Challenge: Set down precisely the lines from the line with "What are the grid coordinates of point D?" through the end of the material, inclusive, and no pictures.
____
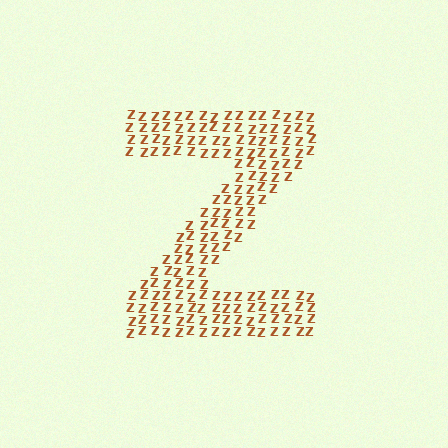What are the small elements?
The small elements are letter Z's.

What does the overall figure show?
The overall figure shows the letter Z.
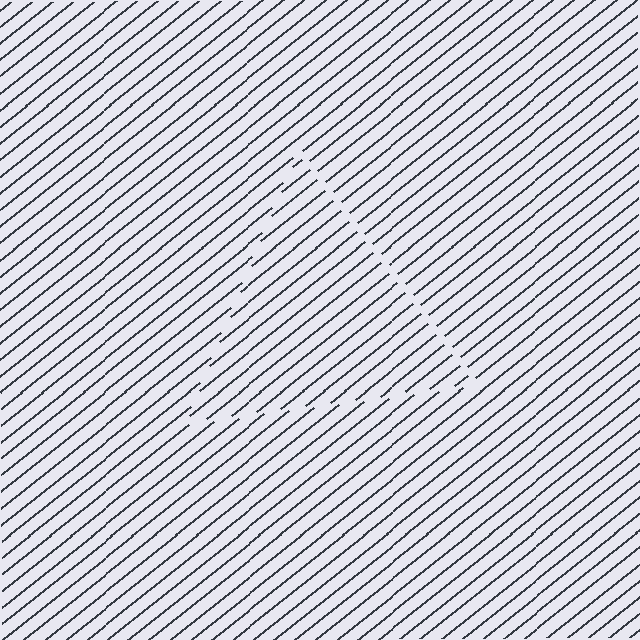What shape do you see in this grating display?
An illusory triangle. The interior of the shape contains the same grating, shifted by half a period — the contour is defined by the phase discontinuity where line-ends from the inner and outer gratings abut.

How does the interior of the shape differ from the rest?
The interior of the shape contains the same grating, shifted by half a period — the contour is defined by the phase discontinuity where line-ends from the inner and outer gratings abut.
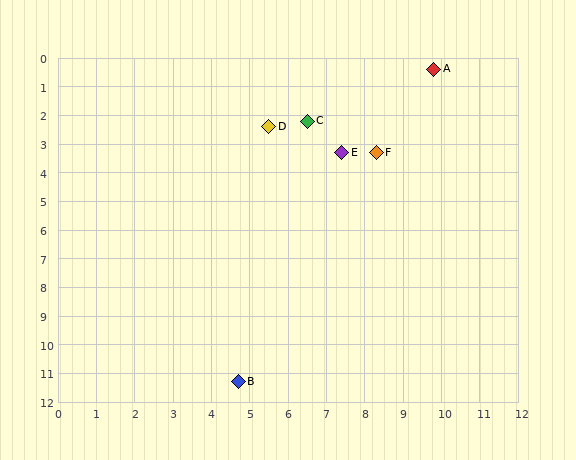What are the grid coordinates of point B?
Point B is at approximately (4.7, 11.3).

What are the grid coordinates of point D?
Point D is at approximately (5.5, 2.4).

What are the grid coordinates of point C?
Point C is at approximately (6.5, 2.2).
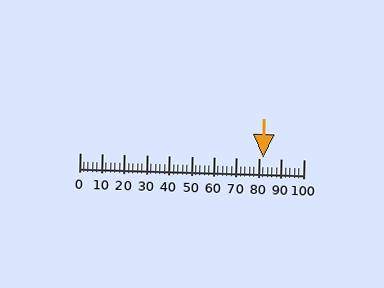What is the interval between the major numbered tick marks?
The major tick marks are spaced 10 units apart.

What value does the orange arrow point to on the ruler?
The orange arrow points to approximately 82.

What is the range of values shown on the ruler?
The ruler shows values from 0 to 100.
____
Answer to the problem:
What are the grid coordinates of point D?
Point D is at approximately (5.5, 2.4).

What are the grid coordinates of point C?
Point C is at approximately (6.5, 2.2).
What is the interval between the major numbered tick marks?
The major tick marks are spaced 10 units apart.

What value does the orange arrow point to on the ruler?
The orange arrow points to approximately 82.

What is the range of values shown on the ruler?
The ruler shows values from 0 to 100.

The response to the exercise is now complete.